● **Extracted material**
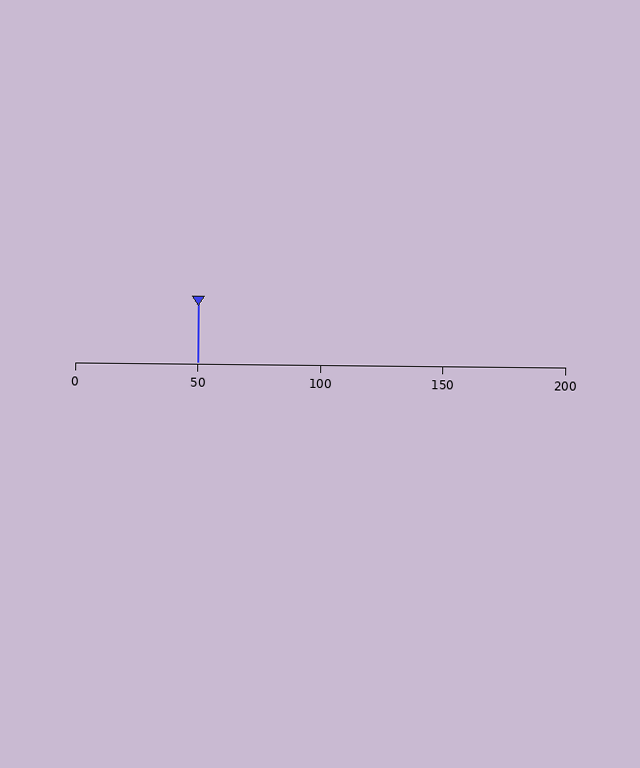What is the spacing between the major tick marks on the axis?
The major ticks are spaced 50 apart.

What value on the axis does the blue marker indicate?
The marker indicates approximately 50.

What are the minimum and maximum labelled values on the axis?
The axis runs from 0 to 200.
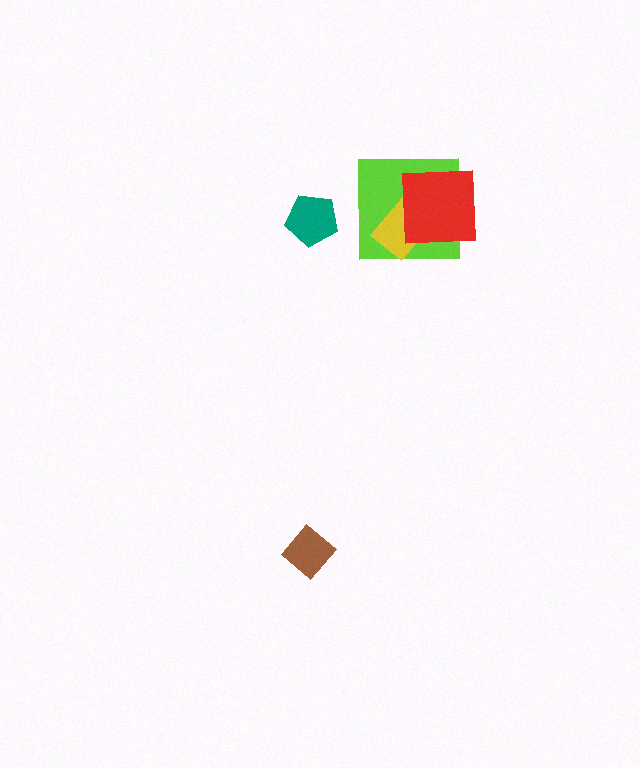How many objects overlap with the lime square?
2 objects overlap with the lime square.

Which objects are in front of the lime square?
2 objects cover part of the lime square: the yellow rectangle and the red square.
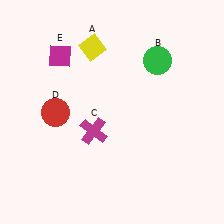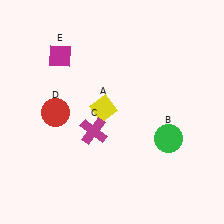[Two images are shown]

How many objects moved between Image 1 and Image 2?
2 objects moved between the two images.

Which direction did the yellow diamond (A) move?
The yellow diamond (A) moved down.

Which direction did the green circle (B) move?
The green circle (B) moved down.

● **Instructions to follow**
All of the entries need to be transcribed word for word; pictures are left out.

● **Correct output**
What is the spacing between the major tick marks on the axis?
The major ticks are spaced 50 apart.

What value on the axis does the blue marker indicate?
The marker indicates approximately 50.

What are the minimum and maximum labelled values on the axis?
The axis runs from 0 to 200.
How many objects overlap with the lime square?
2 objects overlap with the lime square.

Which objects are in front of the lime square?
2 objects cover part of the lime square: the yellow rectangle and the red square.
[Two images are shown]

How many objects moved between Image 1 and Image 2?
2 objects moved between the two images.

Which direction did the yellow diamond (A) move?
The yellow diamond (A) moved down.

Which direction did the green circle (B) move?
The green circle (B) moved down.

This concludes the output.